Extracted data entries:
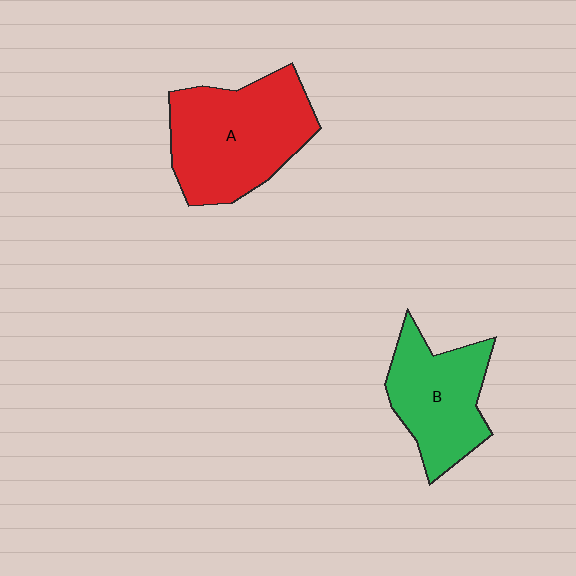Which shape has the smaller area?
Shape B (green).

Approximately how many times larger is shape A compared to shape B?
Approximately 1.4 times.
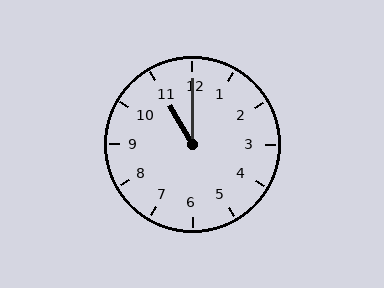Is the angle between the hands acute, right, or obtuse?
It is acute.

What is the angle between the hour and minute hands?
Approximately 30 degrees.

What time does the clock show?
11:00.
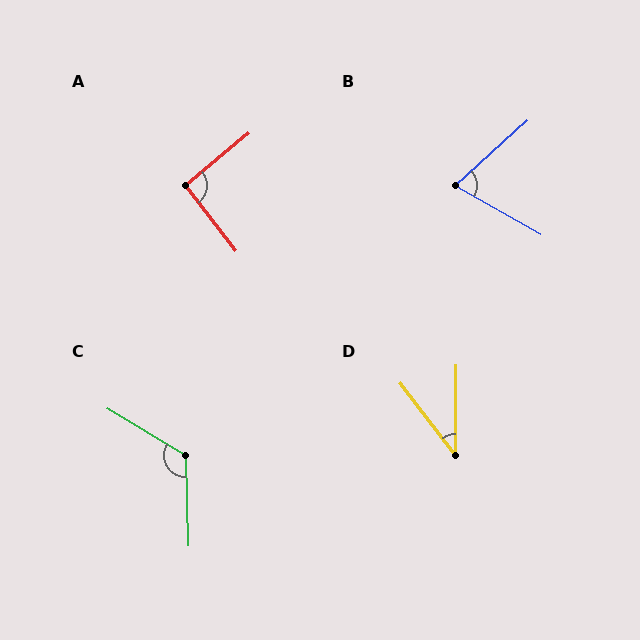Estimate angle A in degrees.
Approximately 92 degrees.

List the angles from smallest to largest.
D (38°), B (71°), A (92°), C (123°).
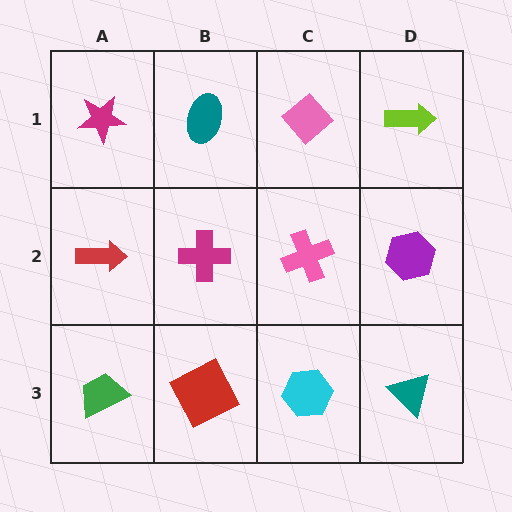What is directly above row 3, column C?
A pink cross.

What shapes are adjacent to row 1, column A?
A red arrow (row 2, column A), a teal ellipse (row 1, column B).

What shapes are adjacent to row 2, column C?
A pink diamond (row 1, column C), a cyan hexagon (row 3, column C), a magenta cross (row 2, column B), a purple hexagon (row 2, column D).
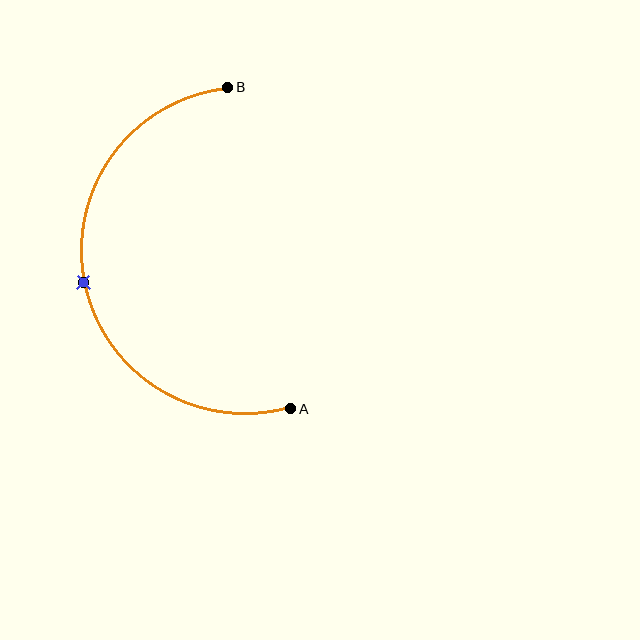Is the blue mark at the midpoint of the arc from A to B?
Yes. The blue mark lies on the arc at equal arc-length from both A and B — it is the arc midpoint.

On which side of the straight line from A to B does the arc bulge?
The arc bulges to the left of the straight line connecting A and B.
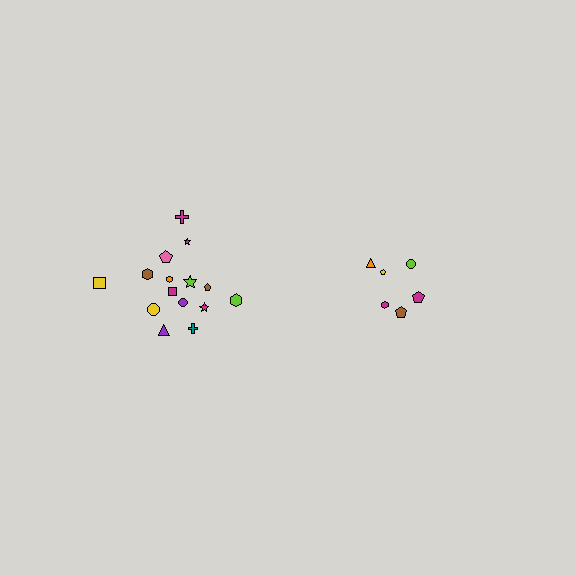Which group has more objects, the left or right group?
The left group.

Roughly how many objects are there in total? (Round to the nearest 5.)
Roughly 20 objects in total.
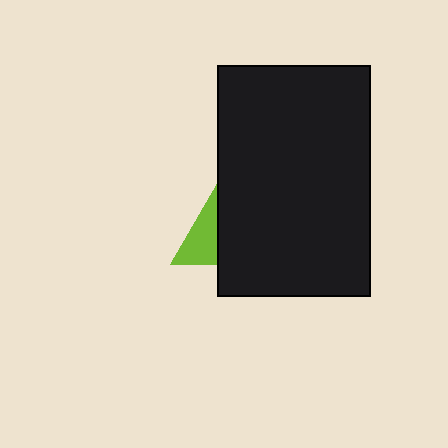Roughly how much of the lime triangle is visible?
A small part of it is visible (roughly 33%).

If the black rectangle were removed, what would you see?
You would see the complete lime triangle.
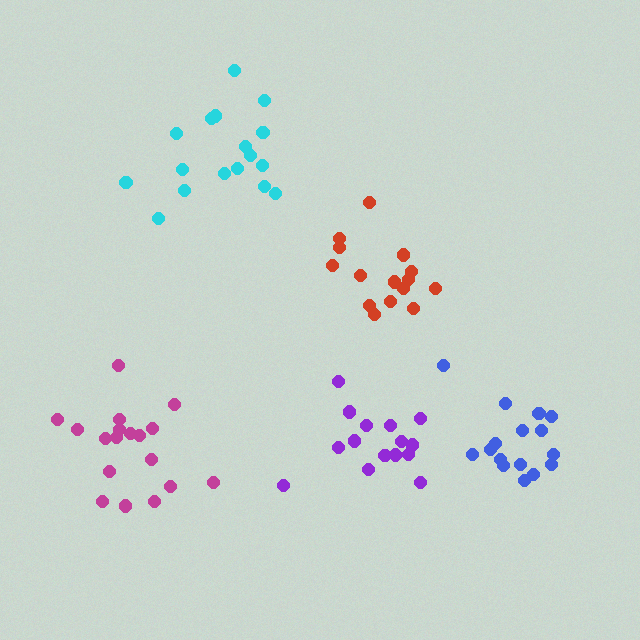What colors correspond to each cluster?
The clusters are colored: magenta, red, purple, blue, cyan.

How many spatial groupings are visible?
There are 5 spatial groupings.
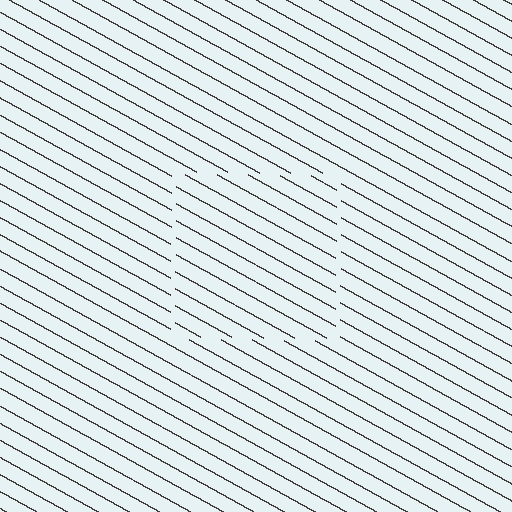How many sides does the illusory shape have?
4 sides — the line-ends trace a square.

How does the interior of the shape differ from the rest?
The interior of the shape contains the same grating, shifted by half a period — the contour is defined by the phase discontinuity where line-ends from the inner and outer gratings abut.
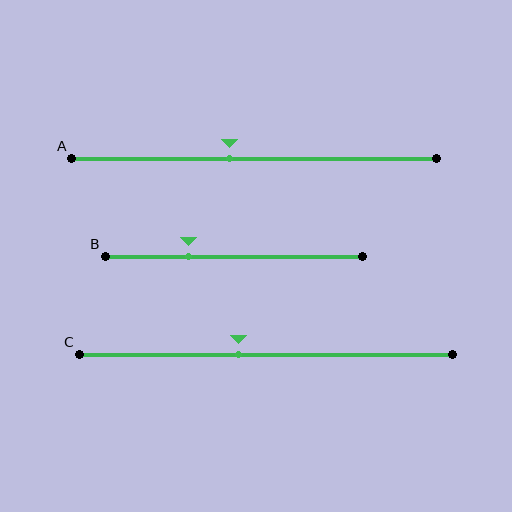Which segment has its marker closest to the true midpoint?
Segment A has its marker closest to the true midpoint.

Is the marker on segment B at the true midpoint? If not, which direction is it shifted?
No, the marker on segment B is shifted to the left by about 17% of the segment length.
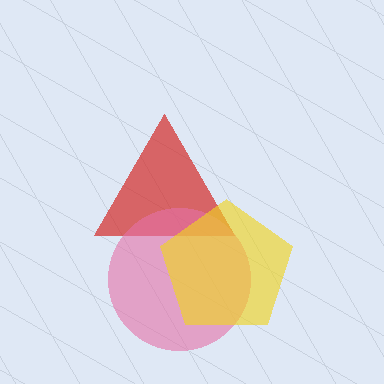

EXERCISE DETAILS
Output the entries above exactly, without their pictures.

RESULT OF THE TASK
Which shape has the smaller area?
Shape B (green).

Approximately how many times larger is shape A compared to shape B?
Approximately 1.4 times.
Is the angle between the hands acute, right, or obtuse?
It is acute.

What is the angle between the hour and minute hands?
Approximately 30 degrees.

What time does the clock show?
11:00.
Estimate angle A in degrees.
Approximately 92 degrees.

List the angles from smallest to largest.
D (38°), B (71°), A (92°), C (123°).
What is directly above row 3, column C?
A pink cross.

What shapes are adjacent to row 1, column A?
A red arrow (row 2, column A), a teal ellipse (row 1, column B).

What shapes are adjacent to row 2, column C?
A pink diamond (row 1, column C), a cyan hexagon (row 3, column C), a magenta cross (row 2, column B), a purple hexagon (row 2, column D).
Is the blue mark at the midpoint of the arc from A to B?
Yes. The blue mark lies on the arc at equal arc-length from both A and B — it is the arc midpoint.

On which side of the straight line from A to B does the arc bulge?
The arc bulges to the left of the straight line connecting A and B.
Which group has more objects, the left or right group?
The left group.

Roughly how many objects are there in total? (Round to the nearest 5.)
Roughly 20 objects in total.
Roughly how much of the lime triangle is visible?
A small part of it is visible (roughly 33%).

If the black rectangle were removed, what would you see?
You would see the complete lime triangle.
What colors correspond to each cluster?
The clusters are colored: magenta, red, purple, blue, cyan.

How many spatial groupings are visible?
There are 5 spatial groupings.
How many sides does the illusory shape have?
4 sides — the line-ends trace a square.

How does the interior of the shape differ from the rest?
The interior of the shape contains the same grating, shifted by half a period — the contour is defined by the phase discontinuity where line-ends from the inner and outer gratings abut.
Which segment has its marker closest to the true midpoint?
Segment A has its marker closest to the true midpoint.

Is the marker on segment B at the true midpoint? If not, which direction is it shifted?
No, the marker on segment B is shifted to the left by about 17% of the segment length.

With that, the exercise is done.